> [SET EXERCISE] Leave out any picture and return the remaining listing below exactly as given.

> [DATA ENTRIES]
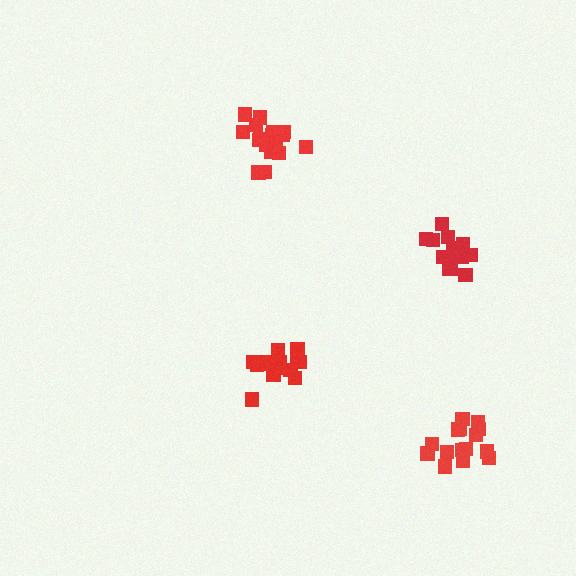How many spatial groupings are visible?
There are 4 spatial groupings.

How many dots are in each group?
Group 1: 14 dots, Group 2: 17 dots, Group 3: 17 dots, Group 4: 15 dots (63 total).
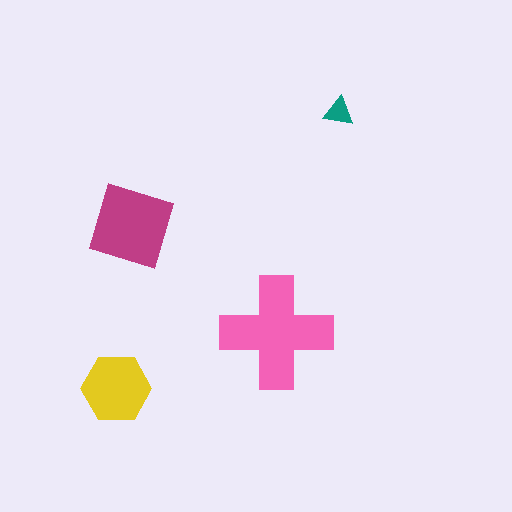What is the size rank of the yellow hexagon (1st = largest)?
3rd.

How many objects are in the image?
There are 4 objects in the image.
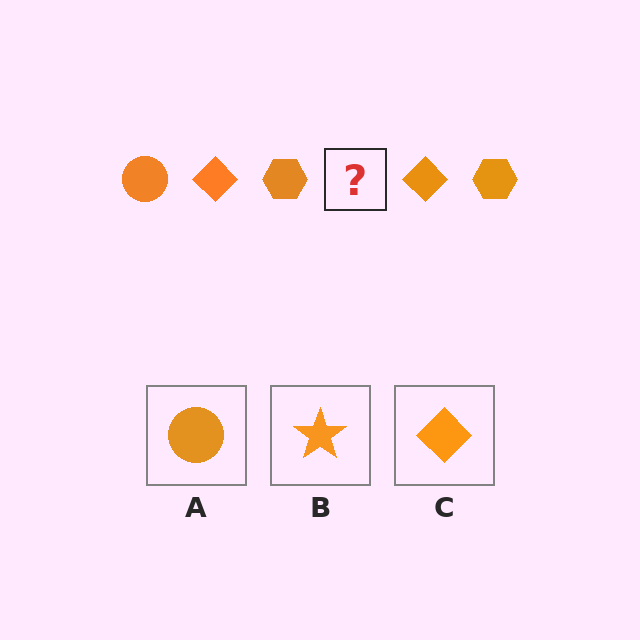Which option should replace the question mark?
Option A.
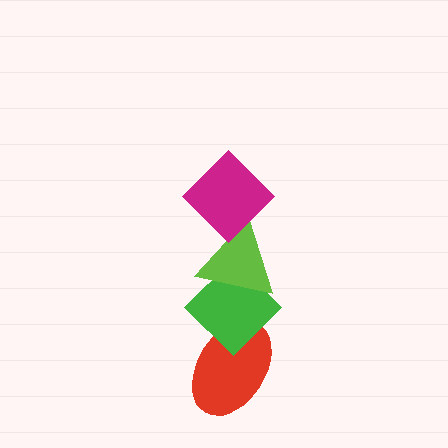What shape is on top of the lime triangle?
The magenta diamond is on top of the lime triangle.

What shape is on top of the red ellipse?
The green diamond is on top of the red ellipse.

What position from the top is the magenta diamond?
The magenta diamond is 1st from the top.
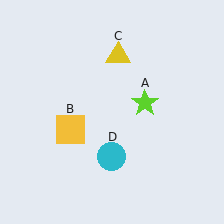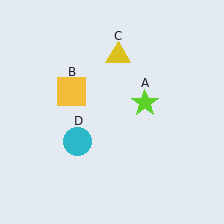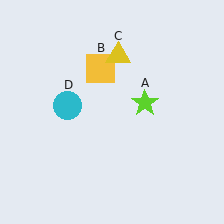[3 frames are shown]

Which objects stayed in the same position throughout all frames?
Lime star (object A) and yellow triangle (object C) remained stationary.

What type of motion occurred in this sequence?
The yellow square (object B), cyan circle (object D) rotated clockwise around the center of the scene.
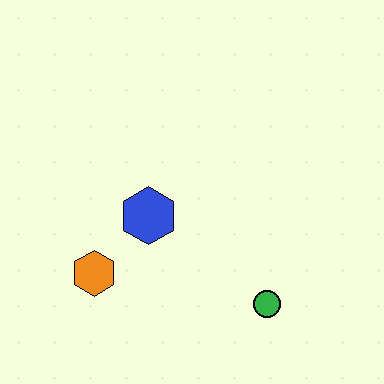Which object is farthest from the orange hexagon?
The green circle is farthest from the orange hexagon.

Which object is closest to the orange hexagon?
The blue hexagon is closest to the orange hexagon.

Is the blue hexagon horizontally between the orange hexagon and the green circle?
Yes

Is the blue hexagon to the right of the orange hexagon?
Yes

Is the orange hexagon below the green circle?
No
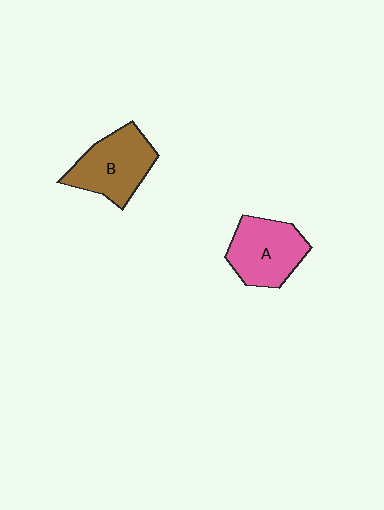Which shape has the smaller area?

> [CORRECT RESPONSE]
How many spatial groupings are visible?
There are 4 spatial groupings.

How many dots are in each group?
Group 1: 14 dots, Group 2: 17 dots, Group 3: 17 dots, Group 4: 15 dots (63 total).
What is the size rank of the yellow hexagon (1st = largest)?
3rd.

How many objects are in the image?
There are 4 objects in the image.
Which option should replace the question mark?
Option A.
What shape is on top of the lime triangle?
The magenta diamond is on top of the lime triangle.

What shape is on top of the red ellipse?
The green diamond is on top of the red ellipse.

What position from the top is the magenta diamond?
The magenta diamond is 1st from the top.
[3 frames are shown]

Which objects stayed in the same position throughout all frames?
Lime star (object A) and yellow triangle (object C) remained stationary.

What type of motion occurred in this sequence?
The yellow square (object B), cyan circle (object D) rotated clockwise around the center of the scene.
Which object is farthest from the orange hexagon?
The green circle is farthest from the orange hexagon.

Which object is closest to the orange hexagon?
The blue hexagon is closest to the orange hexagon.

Is the blue hexagon horizontally between the orange hexagon and the green circle?
Yes

Is the blue hexagon to the right of the orange hexagon?
Yes

Is the orange hexagon below the green circle?
No
Which shape has the smaller area?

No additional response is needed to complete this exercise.